§ **Your task**: Set the listing down again in full, word for word, with the pictures left out.

§ **The input**:

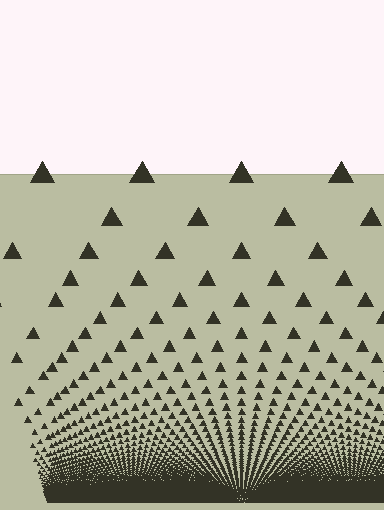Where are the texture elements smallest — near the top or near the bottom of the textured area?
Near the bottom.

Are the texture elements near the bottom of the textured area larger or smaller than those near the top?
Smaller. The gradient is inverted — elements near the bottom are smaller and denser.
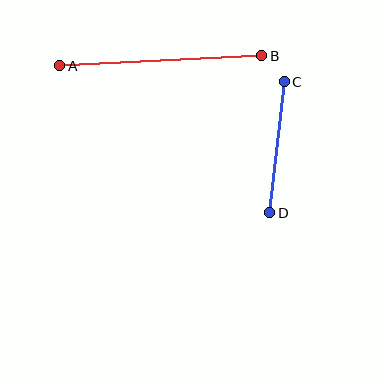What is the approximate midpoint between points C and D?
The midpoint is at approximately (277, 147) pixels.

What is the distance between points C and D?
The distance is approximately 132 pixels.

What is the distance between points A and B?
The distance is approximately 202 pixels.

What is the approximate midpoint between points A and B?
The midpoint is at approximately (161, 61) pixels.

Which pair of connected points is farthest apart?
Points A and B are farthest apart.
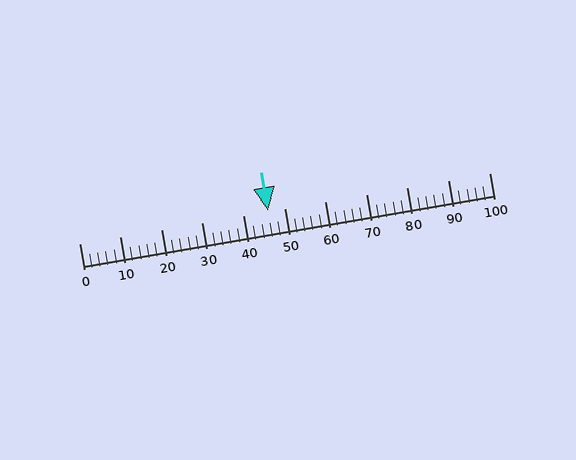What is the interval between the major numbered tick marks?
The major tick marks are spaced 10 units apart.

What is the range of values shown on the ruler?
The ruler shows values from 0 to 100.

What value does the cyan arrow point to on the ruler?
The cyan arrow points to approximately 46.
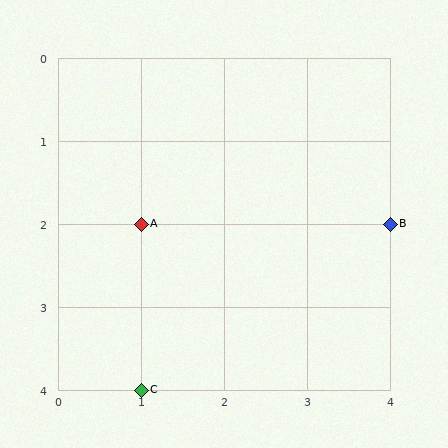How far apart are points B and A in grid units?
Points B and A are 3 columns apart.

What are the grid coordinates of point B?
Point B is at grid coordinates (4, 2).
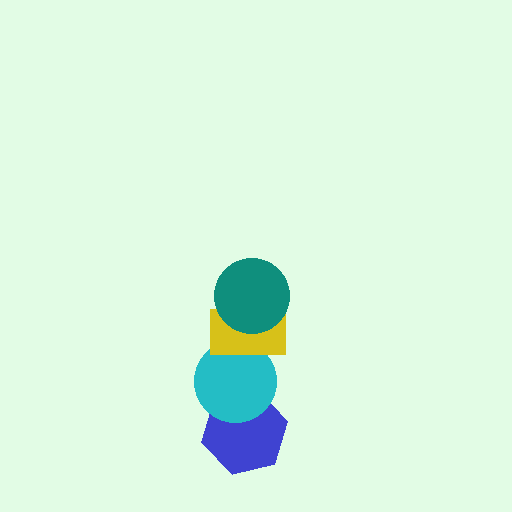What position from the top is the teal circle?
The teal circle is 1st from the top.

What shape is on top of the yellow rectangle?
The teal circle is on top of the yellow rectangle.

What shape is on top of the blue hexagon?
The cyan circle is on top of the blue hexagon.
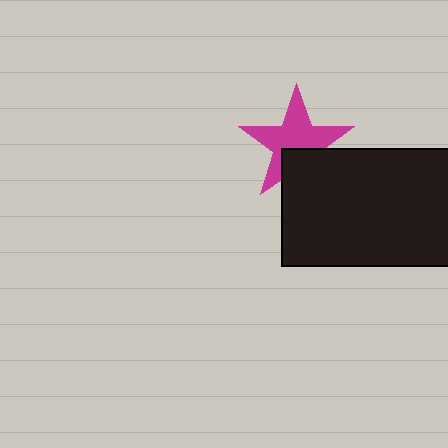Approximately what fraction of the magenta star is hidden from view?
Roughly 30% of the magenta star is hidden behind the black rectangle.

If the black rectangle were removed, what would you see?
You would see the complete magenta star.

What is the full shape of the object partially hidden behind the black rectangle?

§ **Final answer**:
Where are the texture elements smallest — near the top or near the bottom of the textured area?
Near the bottom.

Are the texture elements near the bottom of the textured area larger or smaller than those near the top?
Smaller. The gradient is inverted — elements near the bottom are smaller and denser.
What is the approximate midpoint between points C and D?
The midpoint is at approximately (277, 147) pixels.

What is the distance between points C and D?
The distance is approximately 132 pixels.

What is the distance between points A and B?
The distance is approximately 202 pixels.

What is the approximate midpoint between points A and B?
The midpoint is at approximately (161, 61) pixels.

Which pair of connected points is farthest apart?
Points A and B are farthest apart.
What is the interval between the major numbered tick marks?
The major tick marks are spaced 10 units apart.

What is the range of values shown on the ruler?
The ruler shows values from 0 to 100.

What value does the cyan arrow point to on the ruler?
The cyan arrow points to approximately 46.
How far apart are points B and A in grid units?
Points B and A are 3 columns apart.

What are the grid coordinates of point B?
Point B is at grid coordinates (4, 2).
What position from the top is the teal circle?
The teal circle is 1st from the top.

What shape is on top of the yellow rectangle?
The teal circle is on top of the yellow rectangle.

What shape is on top of the blue hexagon?
The cyan circle is on top of the blue hexagon.
Approximately what fraction of the magenta star is hidden from view?
Roughly 30% of the magenta star is hidden behind the black rectangle.

If the black rectangle were removed, what would you see?
You would see the complete magenta star.

What is the full shape of the object partially hidden behind the black rectangle?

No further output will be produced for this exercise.